Repeat, word for word, every line from the line holding "What is the length of the orange segment?" through the final line of the entries below. Skip all pictures.

(Questions concerning simple figures)
-- start --

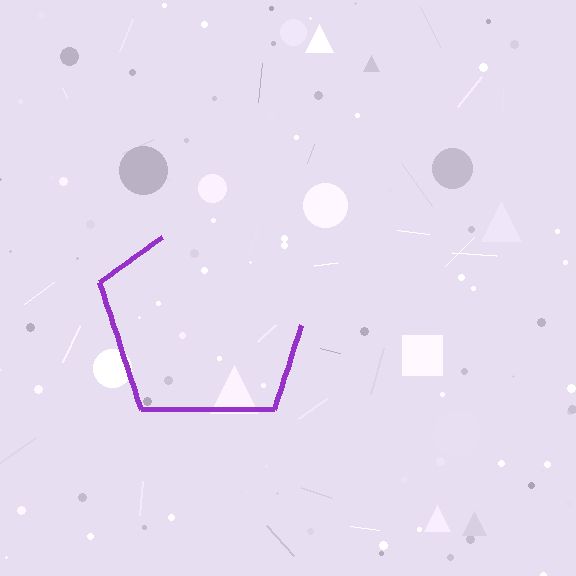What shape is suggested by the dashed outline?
The dashed outline suggests a pentagon.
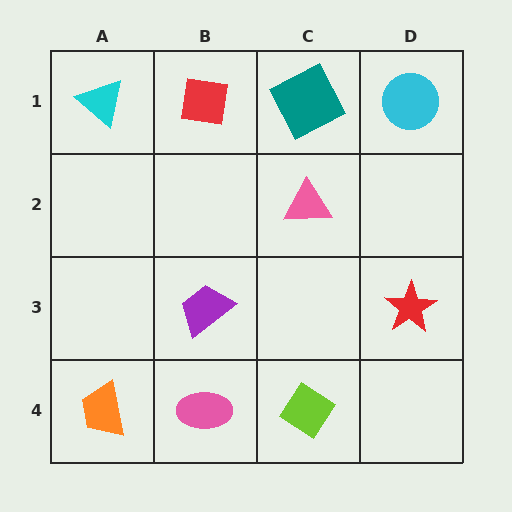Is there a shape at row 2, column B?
No, that cell is empty.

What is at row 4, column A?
An orange trapezoid.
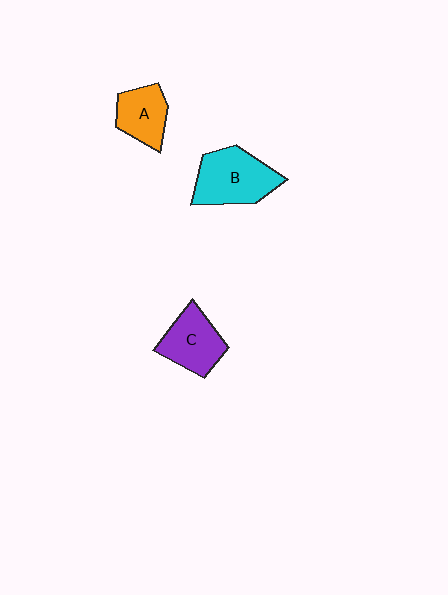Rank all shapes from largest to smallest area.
From largest to smallest: B (cyan), C (purple), A (orange).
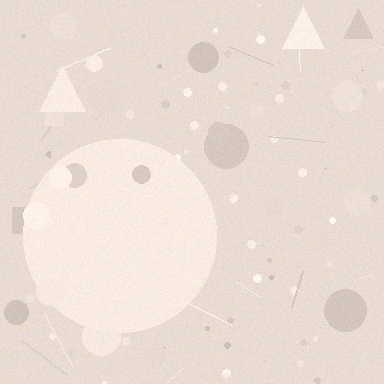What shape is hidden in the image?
A circle is hidden in the image.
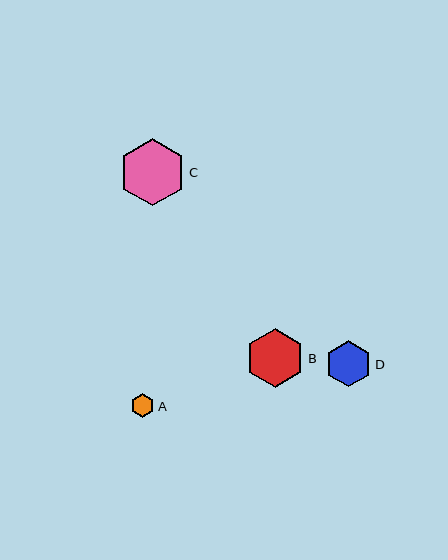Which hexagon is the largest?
Hexagon C is the largest with a size of approximately 67 pixels.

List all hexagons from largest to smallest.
From largest to smallest: C, B, D, A.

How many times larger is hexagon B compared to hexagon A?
Hexagon B is approximately 2.5 times the size of hexagon A.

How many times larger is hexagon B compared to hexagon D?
Hexagon B is approximately 1.3 times the size of hexagon D.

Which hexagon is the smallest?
Hexagon A is the smallest with a size of approximately 23 pixels.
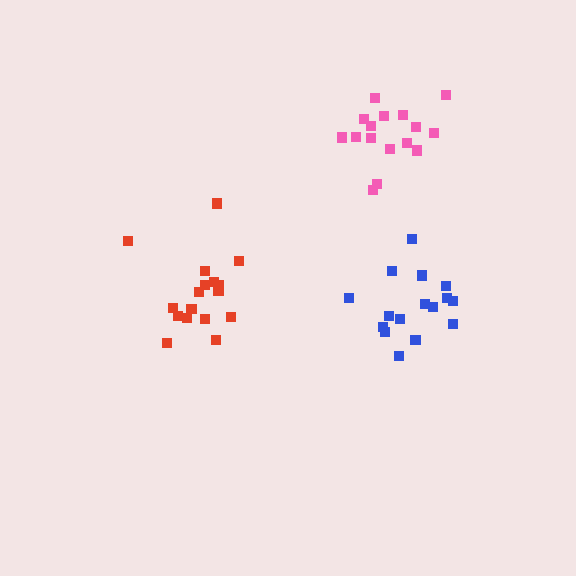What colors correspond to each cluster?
The clusters are colored: pink, blue, red.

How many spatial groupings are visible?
There are 3 spatial groupings.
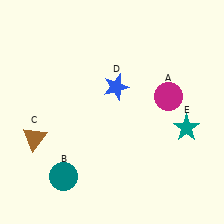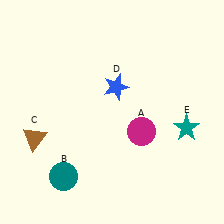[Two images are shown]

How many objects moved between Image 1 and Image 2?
1 object moved between the two images.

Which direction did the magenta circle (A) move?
The magenta circle (A) moved down and to the left.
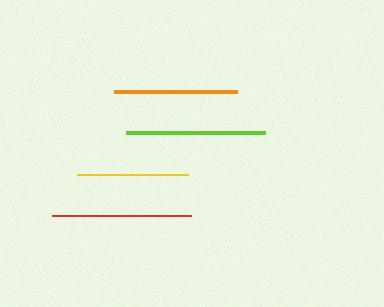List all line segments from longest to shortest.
From longest to shortest: lime and red (about equal), orange, yellow.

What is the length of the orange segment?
The orange segment is approximately 123 pixels long.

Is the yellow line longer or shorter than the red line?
The red line is longer than the yellow line.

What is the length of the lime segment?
The lime segment is approximately 139 pixels long.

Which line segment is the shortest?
The yellow line is the shortest at approximately 111 pixels.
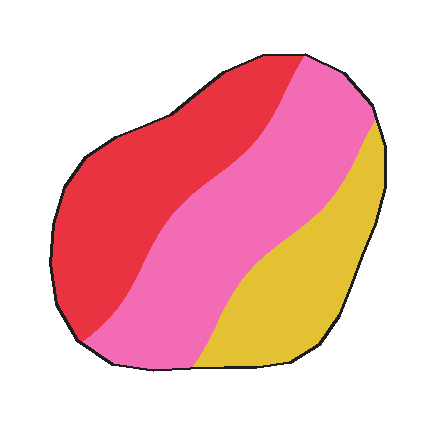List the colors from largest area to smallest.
From largest to smallest: pink, red, yellow.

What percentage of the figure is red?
Red takes up between a quarter and a half of the figure.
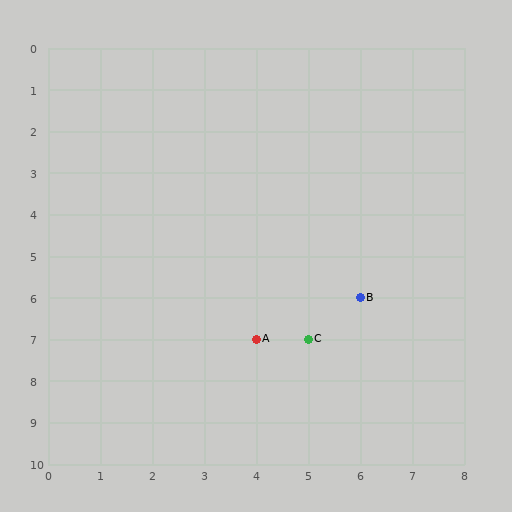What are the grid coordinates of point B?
Point B is at grid coordinates (6, 6).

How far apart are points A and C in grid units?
Points A and C are 1 column apart.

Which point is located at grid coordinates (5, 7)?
Point C is at (5, 7).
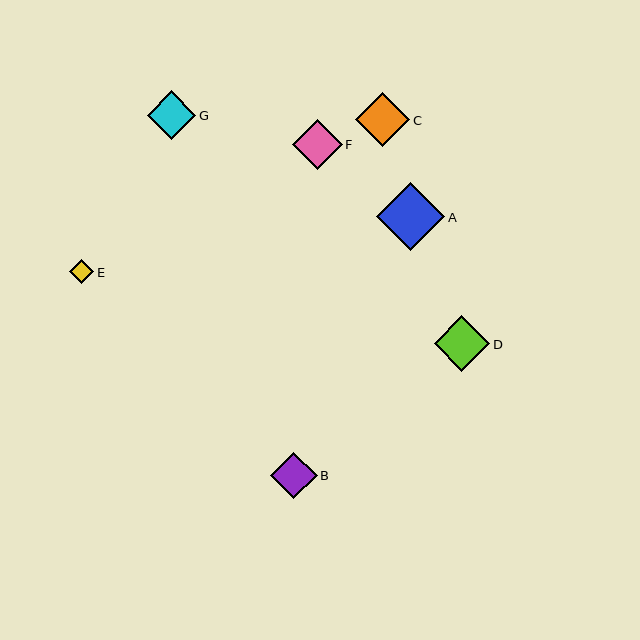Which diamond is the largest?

-- end --

**Complete output:**
What is the length of the orange segment?
The orange segment is approximately 123 pixels long.

Is the yellow line longer or shorter than the red line?
The red line is longer than the yellow line.

What is the length of the lime segment?
The lime segment is approximately 139 pixels long.

Which line segment is the shortest?
The yellow line is the shortest at approximately 111 pixels.
List the colors from largest area to smallest.
From largest to smallest: pink, red, yellow.

What percentage of the figure is red?
Red takes up between a quarter and a half of the figure.
What are the grid coordinates of point B?
Point B is at grid coordinates (6, 6).

How far apart are points A and C in grid units?
Points A and C are 1 column apart.

Which point is located at grid coordinates (5, 7)?
Point C is at (5, 7).
Which diamond is the largest?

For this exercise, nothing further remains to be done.